# Given data
————————

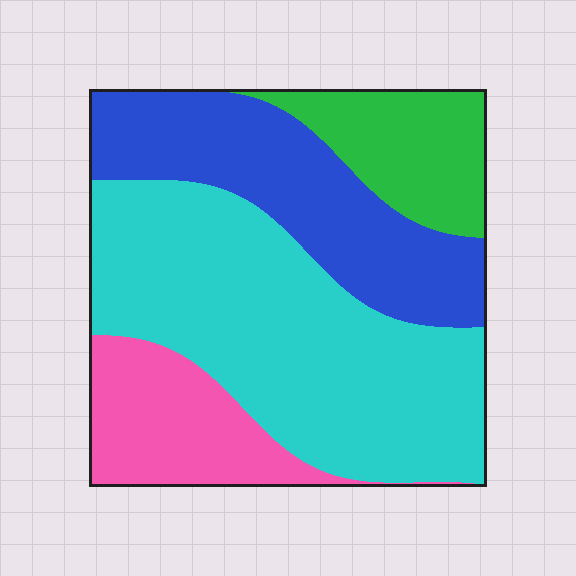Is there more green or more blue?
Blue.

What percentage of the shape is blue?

————————

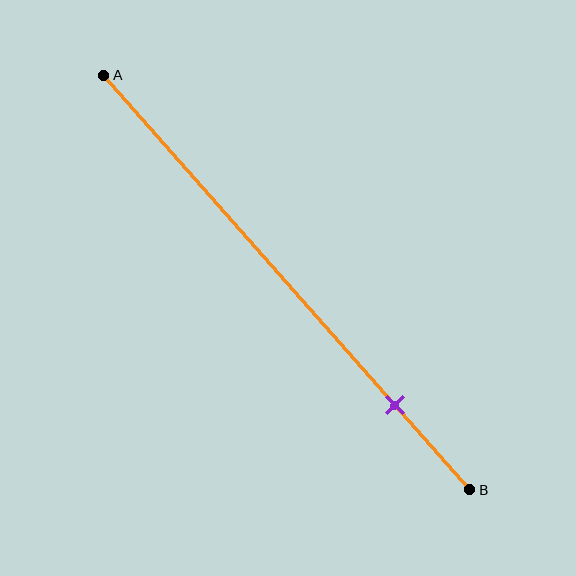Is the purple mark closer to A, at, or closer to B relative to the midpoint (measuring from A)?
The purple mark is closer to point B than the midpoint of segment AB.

————————

Repeat exactly the lines above, from the line that contains "Is there more green or more blue?" down through the line that contains "What percentage of the shape is blue?". Include both of those lines and none of the pictures.

# Reply to the exercise
Is there more green or more blue?
Blue.

What percentage of the shape is blue?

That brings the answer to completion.